• **To be done**
Give back exactly the lines from the "What shapes are in the top-right region?" line to the final line of the records, and only those, minus any pictures.

☆ ☆ ☆ ☆ ☆

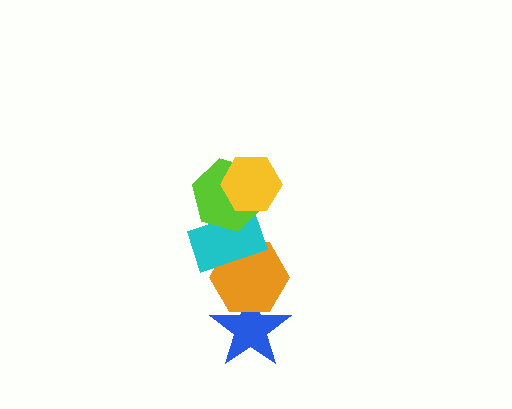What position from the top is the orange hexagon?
The orange hexagon is 4th from the top.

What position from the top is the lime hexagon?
The lime hexagon is 2nd from the top.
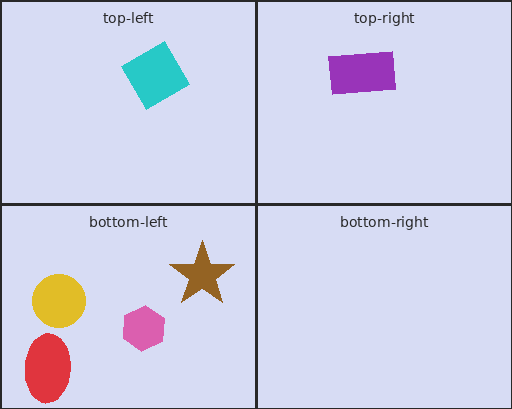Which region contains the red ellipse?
The bottom-left region.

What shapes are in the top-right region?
The purple rectangle.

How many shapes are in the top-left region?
1.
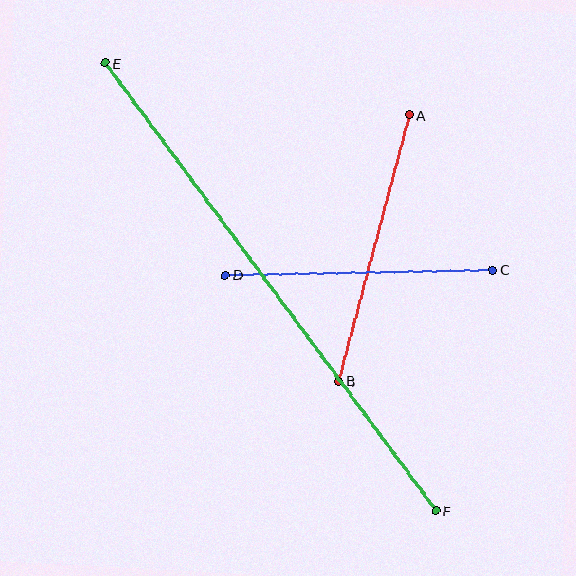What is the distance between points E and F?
The distance is approximately 556 pixels.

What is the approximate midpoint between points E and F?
The midpoint is at approximately (271, 287) pixels.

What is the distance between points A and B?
The distance is approximately 275 pixels.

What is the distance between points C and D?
The distance is approximately 268 pixels.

☆ ☆ ☆ ☆ ☆

• **Answer to the exercise**
What shapes are in the top-right region?
The purple rectangle.

How many shapes are in the top-left region?
1.
What is the distance between points E and F?
The distance is approximately 556 pixels.

What is the approximate midpoint between points E and F?
The midpoint is at approximately (271, 287) pixels.

What is the distance between points A and B?
The distance is approximately 275 pixels.

What is the distance between points C and D?
The distance is approximately 268 pixels.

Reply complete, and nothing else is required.